_Your objective:_ Omit all images, then return the remaining material exactly as it stands.

## Start Data records

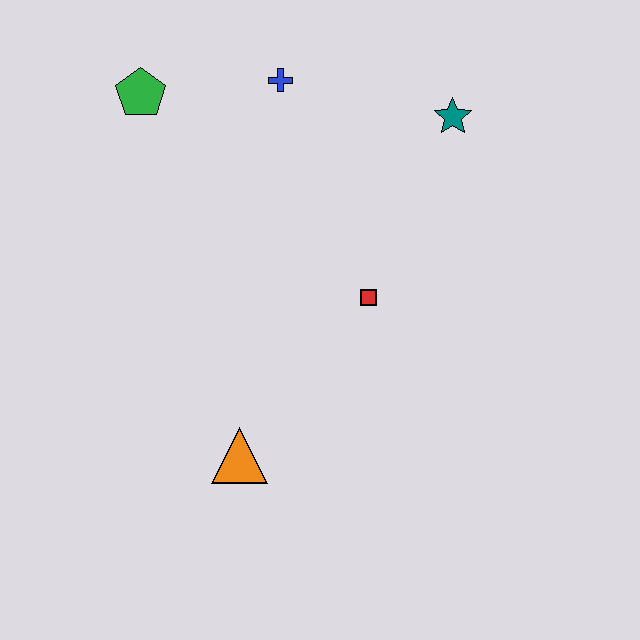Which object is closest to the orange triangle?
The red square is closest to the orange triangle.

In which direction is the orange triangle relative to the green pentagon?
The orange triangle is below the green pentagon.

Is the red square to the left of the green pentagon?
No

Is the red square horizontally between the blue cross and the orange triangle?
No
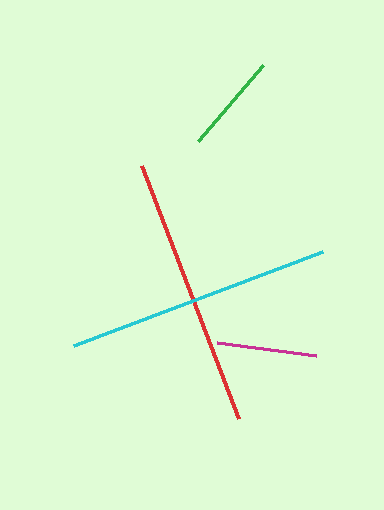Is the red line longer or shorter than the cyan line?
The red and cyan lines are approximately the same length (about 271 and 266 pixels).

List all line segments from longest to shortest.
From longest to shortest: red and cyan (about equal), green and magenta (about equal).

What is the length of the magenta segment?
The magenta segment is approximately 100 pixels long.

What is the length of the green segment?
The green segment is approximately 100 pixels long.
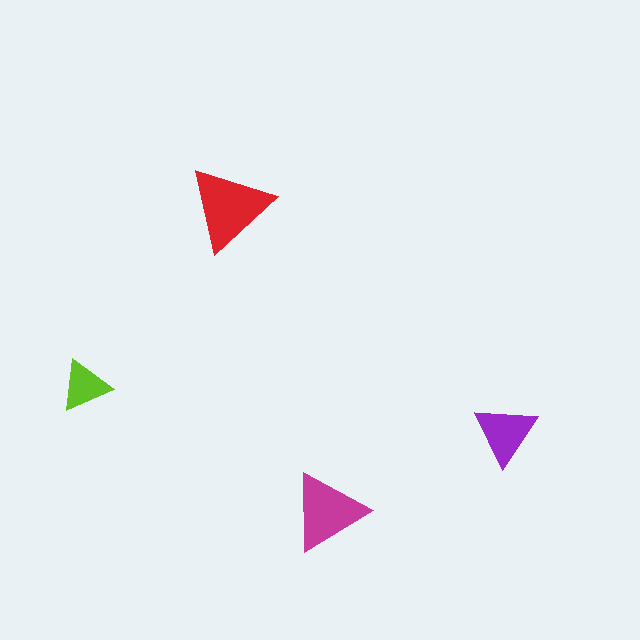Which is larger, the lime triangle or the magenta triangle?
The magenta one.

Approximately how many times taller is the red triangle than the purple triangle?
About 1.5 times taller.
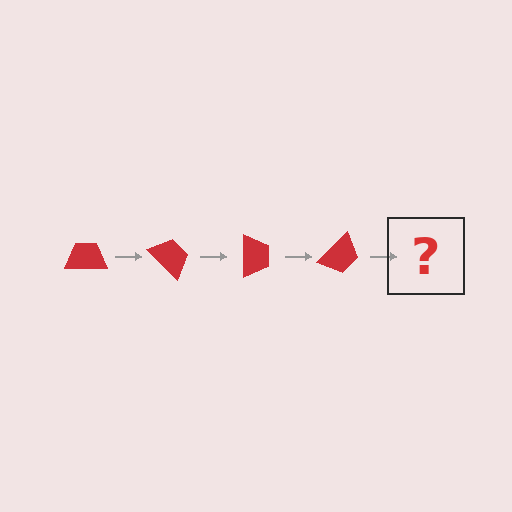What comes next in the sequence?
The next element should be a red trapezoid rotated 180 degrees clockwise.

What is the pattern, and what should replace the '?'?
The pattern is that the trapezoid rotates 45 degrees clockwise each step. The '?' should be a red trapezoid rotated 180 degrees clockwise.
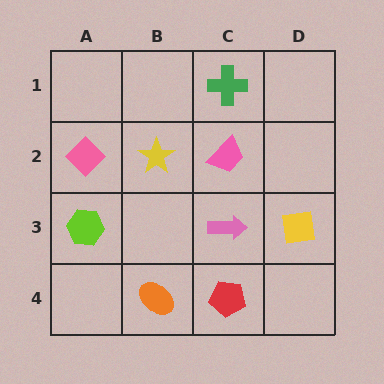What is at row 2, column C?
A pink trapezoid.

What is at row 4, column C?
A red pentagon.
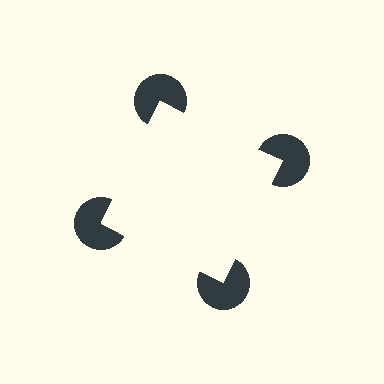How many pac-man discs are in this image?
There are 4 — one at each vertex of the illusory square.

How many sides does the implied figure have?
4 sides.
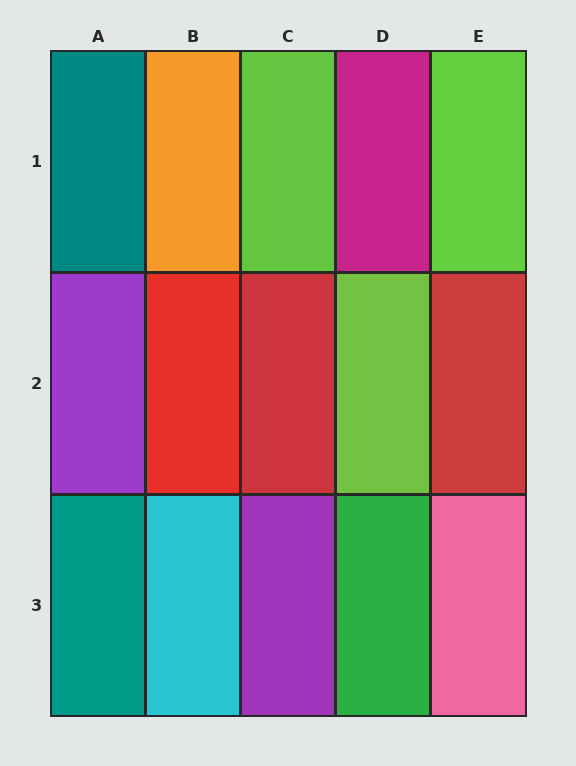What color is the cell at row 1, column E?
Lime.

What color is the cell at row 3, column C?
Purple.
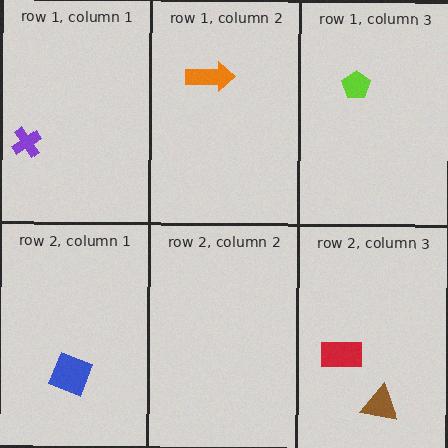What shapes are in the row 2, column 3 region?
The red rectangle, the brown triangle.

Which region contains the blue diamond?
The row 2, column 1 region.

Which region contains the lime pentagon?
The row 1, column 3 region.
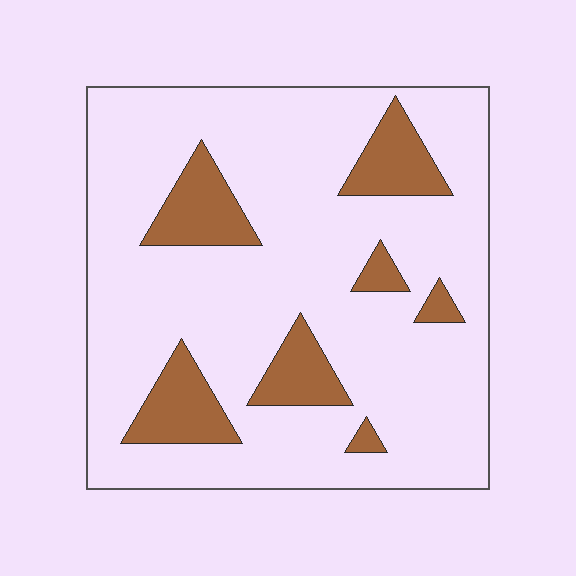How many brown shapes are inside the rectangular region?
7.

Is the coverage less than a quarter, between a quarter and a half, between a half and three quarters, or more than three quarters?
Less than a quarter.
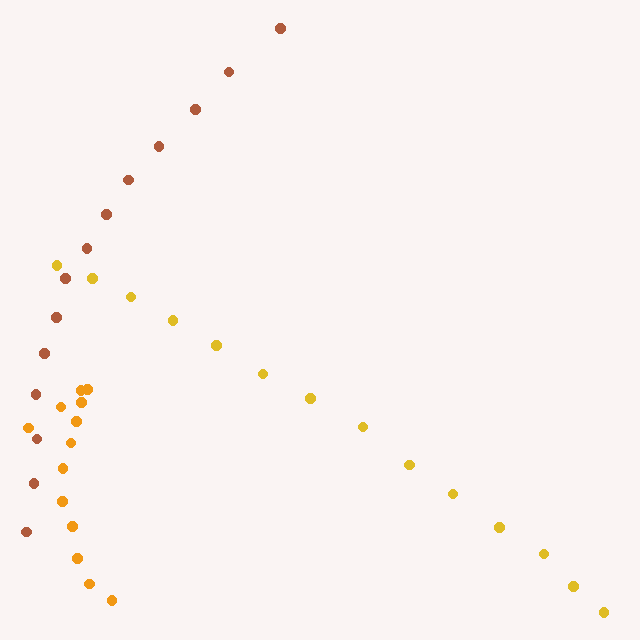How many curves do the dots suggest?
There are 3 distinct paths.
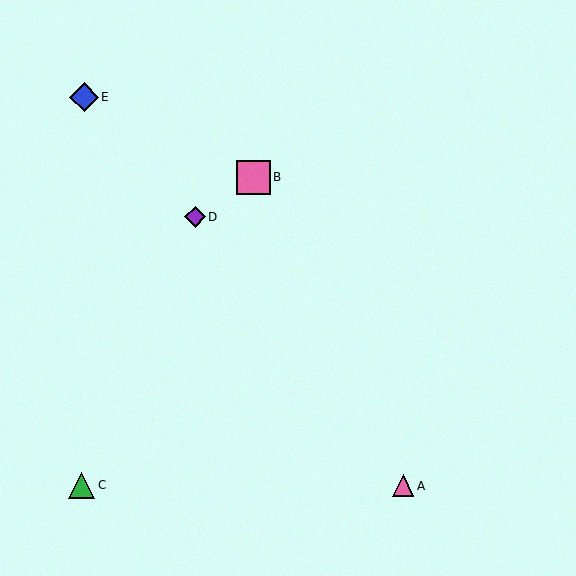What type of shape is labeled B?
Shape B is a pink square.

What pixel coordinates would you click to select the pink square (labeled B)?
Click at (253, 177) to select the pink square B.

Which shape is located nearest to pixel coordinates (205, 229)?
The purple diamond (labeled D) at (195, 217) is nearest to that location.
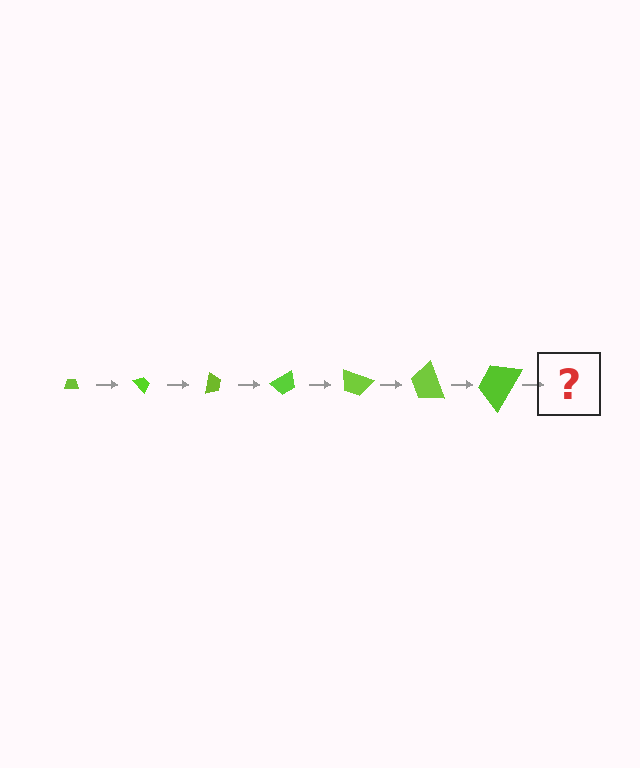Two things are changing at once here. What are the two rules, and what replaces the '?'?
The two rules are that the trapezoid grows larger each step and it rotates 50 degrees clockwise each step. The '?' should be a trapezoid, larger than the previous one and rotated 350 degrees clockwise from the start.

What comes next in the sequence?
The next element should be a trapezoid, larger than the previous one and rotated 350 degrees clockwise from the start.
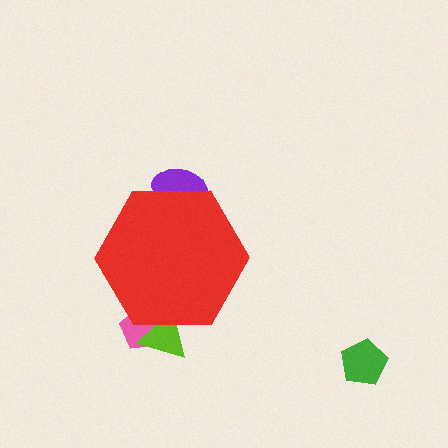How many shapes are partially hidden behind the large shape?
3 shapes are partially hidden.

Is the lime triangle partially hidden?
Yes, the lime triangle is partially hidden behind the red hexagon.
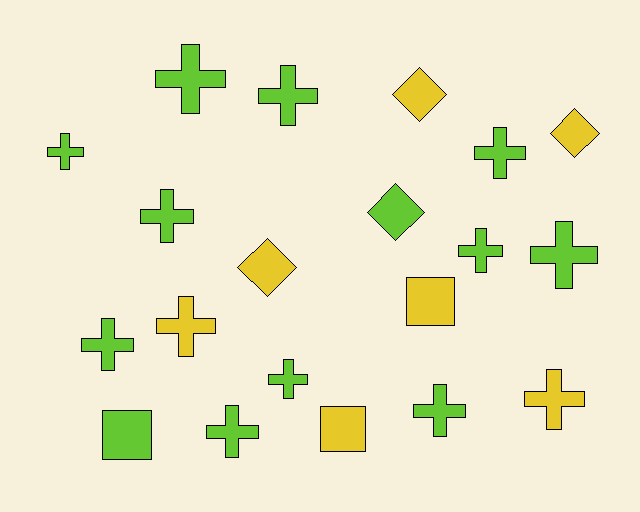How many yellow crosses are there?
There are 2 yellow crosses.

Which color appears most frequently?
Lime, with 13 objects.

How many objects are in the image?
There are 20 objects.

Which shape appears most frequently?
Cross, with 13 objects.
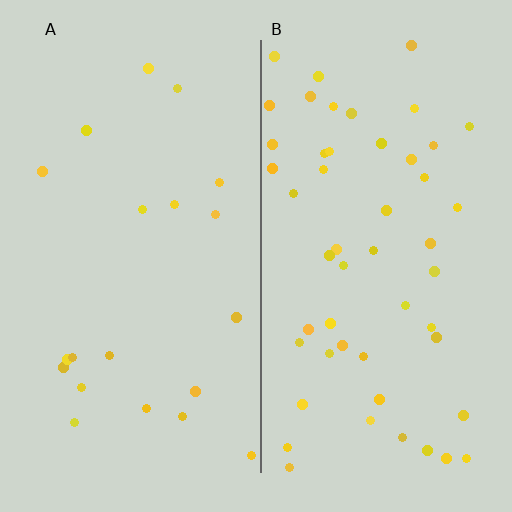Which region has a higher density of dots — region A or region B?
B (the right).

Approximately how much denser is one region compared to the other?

## End Data records

_Output for this task:_
Which object is closest to the orange triangle?
The red square is closest to the orange triangle.

In which direction is the orange triangle relative to the green pentagon?
The orange triangle is below the green pentagon.

Is the red square to the left of the green pentagon?
No

Is the red square horizontally between the blue cross and the orange triangle?
No
Is the red line longer or shorter than the cyan line?
The red and cyan lines are approximately the same length (about 271 and 266 pixels).

List all line segments from longest to shortest.
From longest to shortest: red and cyan (about equal), green and magenta (about equal).

What is the length of the magenta segment?
The magenta segment is approximately 100 pixels long.

What is the length of the green segment?
The green segment is approximately 100 pixels long.
Which is larger, the lime triangle or the magenta triangle?
The magenta one.

Approximately how many times taller is the red triangle than the purple triangle?
About 1.5 times taller.
What comes next in the sequence?
The next element should be a red trapezoid rotated 180 degrees clockwise.

What is the pattern, and what should replace the '?'?
The pattern is that the trapezoid rotates 45 degrees clockwise each step. The '?' should be a red trapezoid rotated 180 degrees clockwise.
What is at row 2, column C?
A pink trapezoid.

What is at row 4, column C?
A red pentagon.
How many pac-man discs are in this image?
There are 4 — one at each vertex of the illusory square.

How many sides does the implied figure have?
4 sides.
What color is the cell at row 1, column E?
Lime.

What color is the cell at row 3, column C?
Purple.
What shapes are in the row 2, column 3 region?
The red rectangle, the brown triangle.

Which region contains the blue diamond?
The row 2, column 1 region.

Which region contains the lime pentagon?
The row 1, column 3 region.
How many brown shapes are inside the rectangular region?
7.

Is the coverage less than a quarter, between a quarter and a half, between a half and three quarters, or more than three quarters?
Less than a quarter.
How many curves do the dots suggest?
There are 3 distinct paths.
What type of shape is labeled B?
Shape B is a pink square.

What pixel coordinates would you click to select the pink square (labeled B)?
Click at (253, 177) to select the pink square B.

Which shape is located nearest to pixel coordinates (205, 229)?
The purple diamond (labeled D) at (195, 217) is nearest to that location.
Two things are changing at once here. What are the two rules, and what replaces the '?'?
The two rules are that the trapezoid grows larger each step and it rotates 50 degrees clockwise each step. The '?' should be a trapezoid, larger than the previous one and rotated 350 degrees clockwise from the start.

What comes next in the sequence?
The next element should be a trapezoid, larger than the previous one and rotated 350 degrees clockwise from the start.
How many shapes are partially hidden behind the large shape?
3 shapes are partially hidden.

Is the lime triangle partially hidden?
Yes, the lime triangle is partially hidden behind the red hexagon.
How many yellow crosses are there?
There are 2 yellow crosses.

Which color appears most frequently?
Lime, with 13 objects.

How many objects are in the image?
There are 20 objects.

Which shape appears most frequently?
Cross, with 13 objects.
Which region has a higher density of dots — region A or region B?
B (the right).

Approximately how much denser is one region compared to the other?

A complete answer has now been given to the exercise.